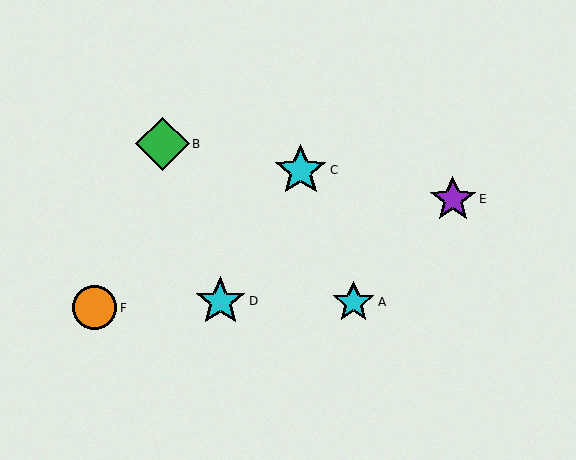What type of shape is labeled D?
Shape D is a cyan star.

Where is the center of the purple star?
The center of the purple star is at (453, 199).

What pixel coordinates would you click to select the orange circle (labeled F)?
Click at (95, 308) to select the orange circle F.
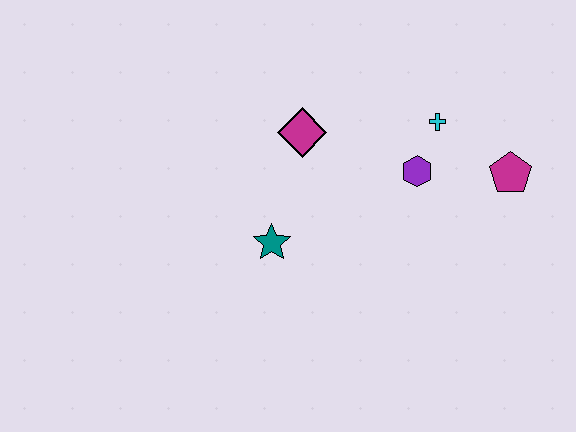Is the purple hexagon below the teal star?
No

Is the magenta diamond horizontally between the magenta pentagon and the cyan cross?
No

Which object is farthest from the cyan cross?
The teal star is farthest from the cyan cross.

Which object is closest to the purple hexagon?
The cyan cross is closest to the purple hexagon.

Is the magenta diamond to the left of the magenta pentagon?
Yes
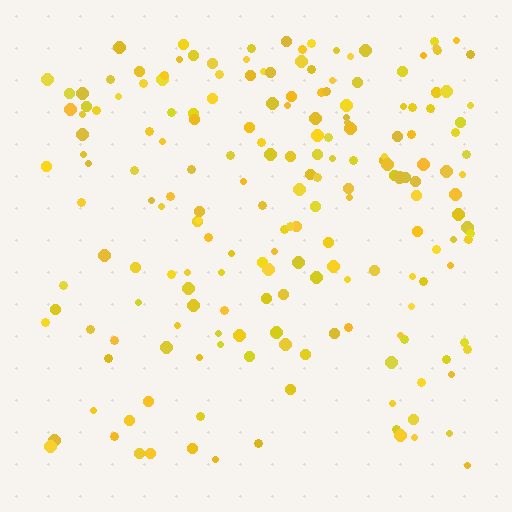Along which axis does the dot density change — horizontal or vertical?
Vertical.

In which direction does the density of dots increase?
From bottom to top, with the top side densest.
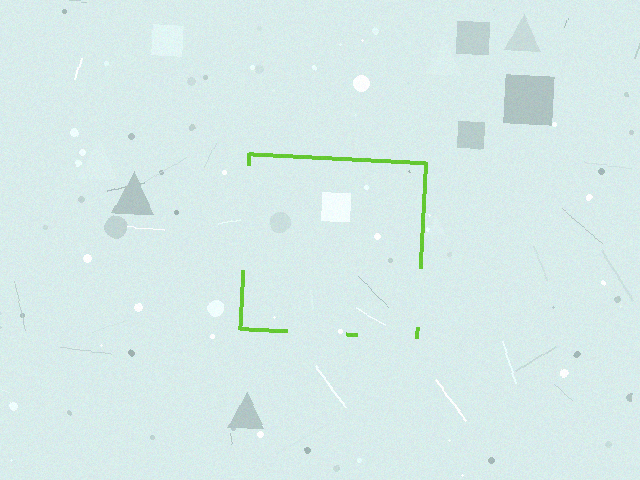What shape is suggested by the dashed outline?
The dashed outline suggests a square.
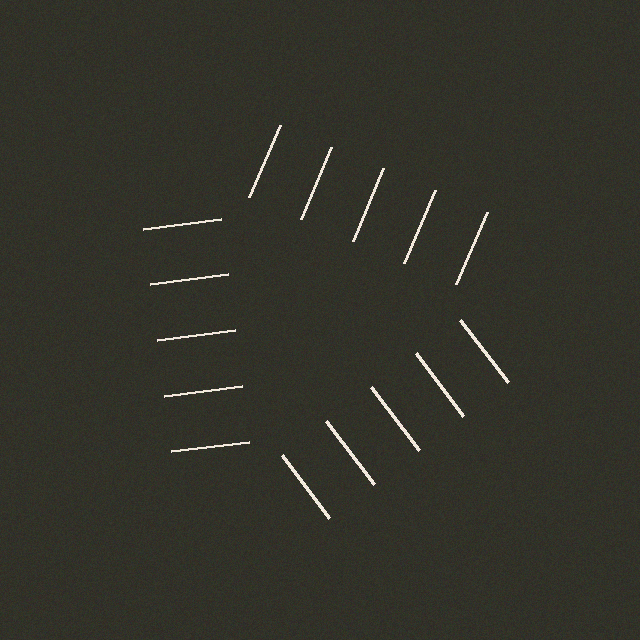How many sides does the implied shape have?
3 sides — the line-ends trace a triangle.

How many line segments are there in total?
15 — 5 along each of the 3 edges.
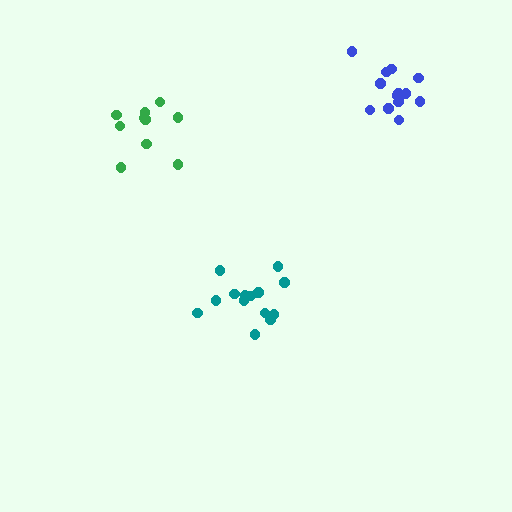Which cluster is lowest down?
The teal cluster is bottommost.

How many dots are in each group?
Group 1: 14 dots, Group 2: 14 dots, Group 3: 10 dots (38 total).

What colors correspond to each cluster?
The clusters are colored: teal, blue, green.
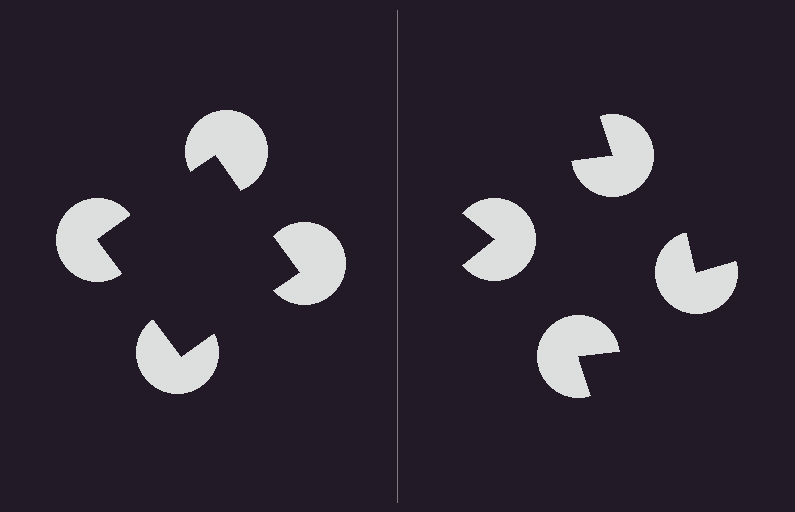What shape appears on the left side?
An illusory square.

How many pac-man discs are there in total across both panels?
8 — 4 on each side.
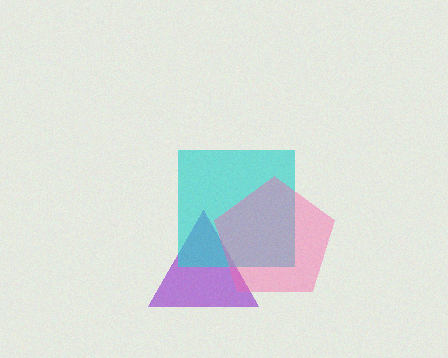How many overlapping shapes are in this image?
There are 3 overlapping shapes in the image.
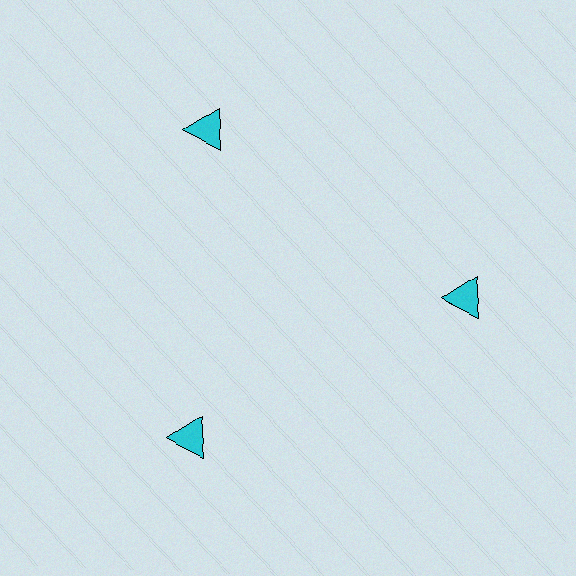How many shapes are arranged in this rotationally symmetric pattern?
There are 3 shapes, arranged in 3 groups of 1.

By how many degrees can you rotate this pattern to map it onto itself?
The pattern maps onto itself every 120 degrees of rotation.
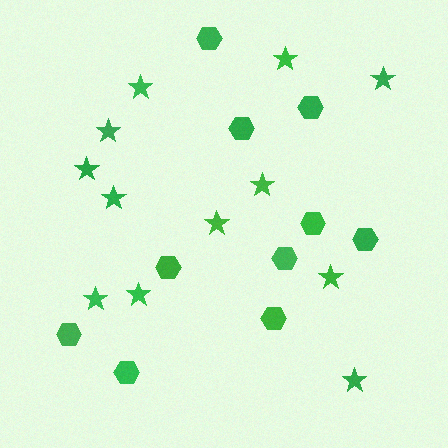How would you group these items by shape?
There are 2 groups: one group of hexagons (10) and one group of stars (12).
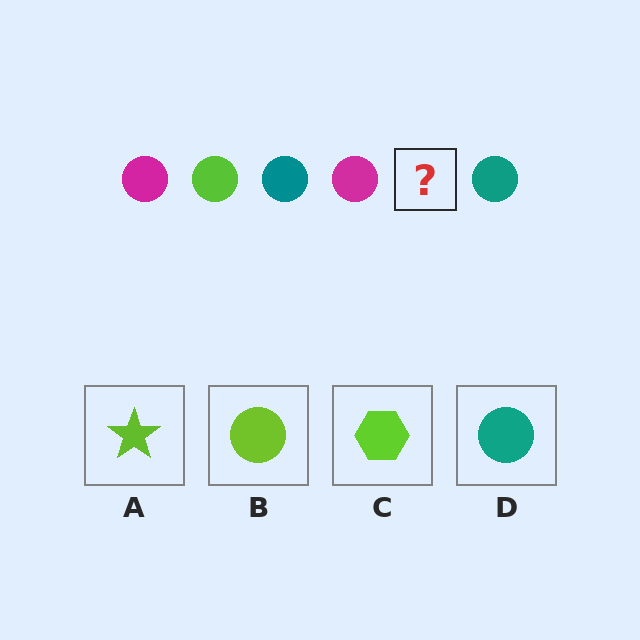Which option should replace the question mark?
Option B.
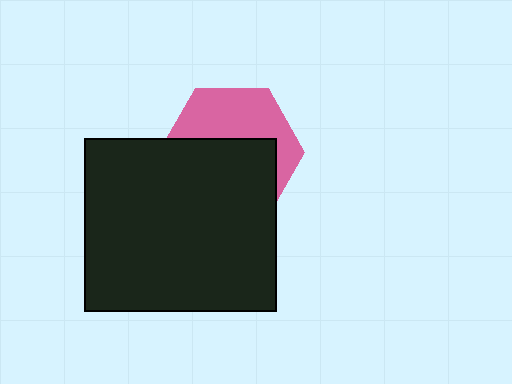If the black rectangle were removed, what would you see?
You would see the complete pink hexagon.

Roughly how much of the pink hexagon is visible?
A small part of it is visible (roughly 43%).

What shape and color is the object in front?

What to do: Write out once more the lines above beginning at the line with "Roughly how much"; continue through the final line and stop there.

Output for this task:
Roughly how much of the pink hexagon is visible?
A small part of it is visible (roughly 43%).

What shape and color is the object in front?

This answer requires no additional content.